**What to produce**
Print the lines from the one that contains "How many degrees" to the one that contains "In which compass", inclusive, exactly as they appear, and please drop any pictures.
━━━━━━━━
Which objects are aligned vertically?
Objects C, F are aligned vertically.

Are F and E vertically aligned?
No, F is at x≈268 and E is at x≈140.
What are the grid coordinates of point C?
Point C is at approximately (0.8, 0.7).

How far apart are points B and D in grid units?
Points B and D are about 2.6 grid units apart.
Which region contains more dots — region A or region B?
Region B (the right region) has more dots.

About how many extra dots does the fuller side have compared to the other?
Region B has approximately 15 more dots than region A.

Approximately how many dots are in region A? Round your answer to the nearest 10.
━━━━━━━━
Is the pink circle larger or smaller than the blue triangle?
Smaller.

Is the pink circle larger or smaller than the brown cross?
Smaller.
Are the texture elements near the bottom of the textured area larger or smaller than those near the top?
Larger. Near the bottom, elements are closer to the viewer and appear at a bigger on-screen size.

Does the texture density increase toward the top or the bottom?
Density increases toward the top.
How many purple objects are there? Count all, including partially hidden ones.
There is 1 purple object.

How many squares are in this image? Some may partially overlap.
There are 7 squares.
━━━━━━━━
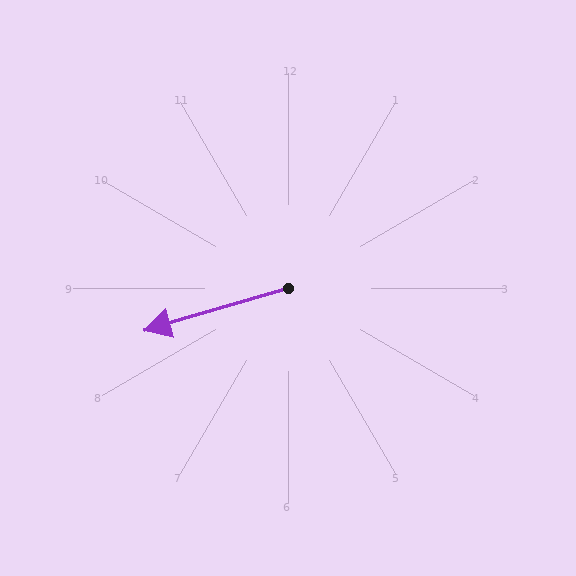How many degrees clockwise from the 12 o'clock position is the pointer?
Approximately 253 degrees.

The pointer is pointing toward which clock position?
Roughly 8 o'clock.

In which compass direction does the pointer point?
━━━━━━━━
**Worked solution**
How many degrees clockwise from the 12 o'clock position is the pointer?
Approximately 253 degrees.

The pointer is pointing toward which clock position?
Roughly 8 o'clock.

In which compass direction does the pointer point?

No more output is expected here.